::: Exercise data

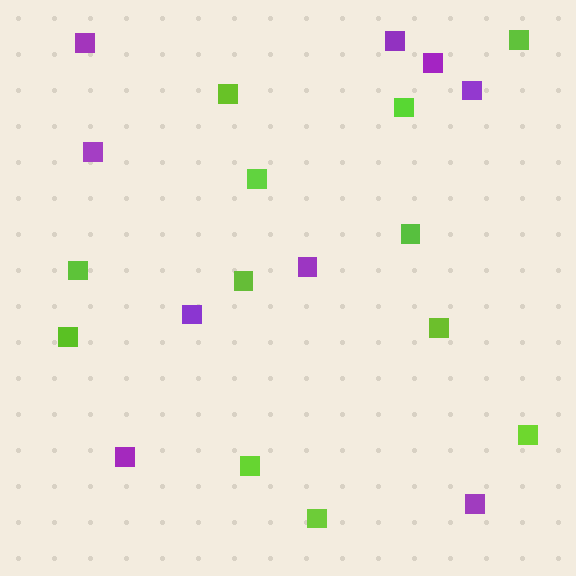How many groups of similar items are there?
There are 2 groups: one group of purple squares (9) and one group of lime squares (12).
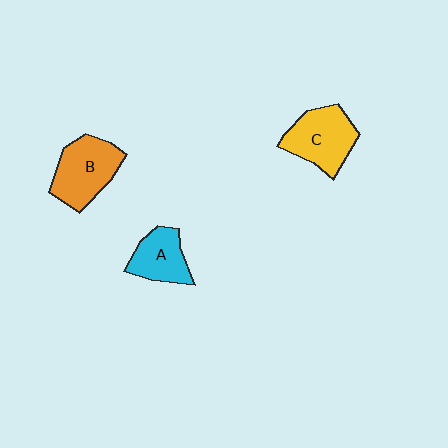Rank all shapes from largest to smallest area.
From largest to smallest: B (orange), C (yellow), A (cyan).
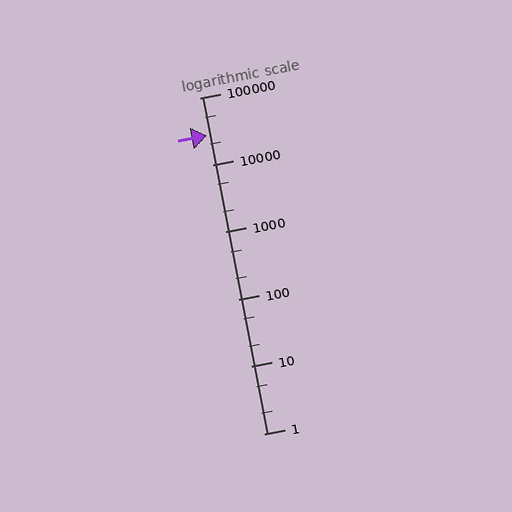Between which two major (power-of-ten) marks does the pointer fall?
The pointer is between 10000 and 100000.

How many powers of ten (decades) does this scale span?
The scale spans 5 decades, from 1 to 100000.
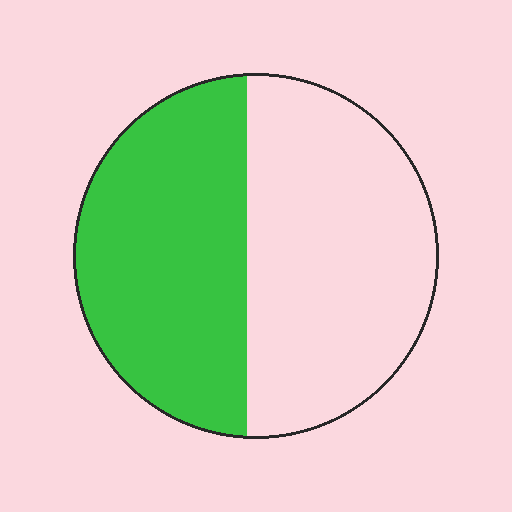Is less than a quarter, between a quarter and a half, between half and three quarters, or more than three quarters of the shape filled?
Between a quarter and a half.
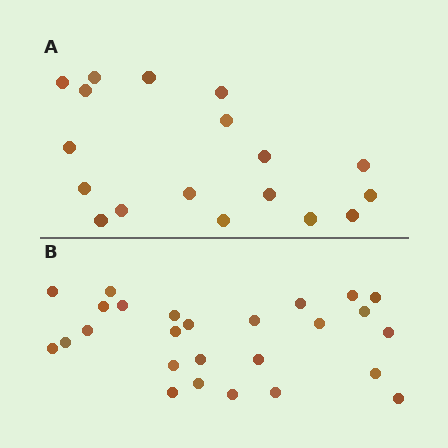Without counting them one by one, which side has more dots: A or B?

::::::

Given instruction: Exactly the lines from the line containing "Between which two" through the last line of the entries above are to be quoted, both included, and nothing else. Pictures are left out.

Full answer:
Between which two major (power-of-ten) marks does the pointer fall?
The pointer is between 10000 and 100000.

How many powers of ten (decades) does this scale span?
The scale spans 5 decades, from 1 to 100000.
Is less than a quarter, between a quarter and a half, between half and three quarters, or more than three quarters of the shape filled?
Between a quarter and a half.
Without counting them one by one, which side has more dots: A or B?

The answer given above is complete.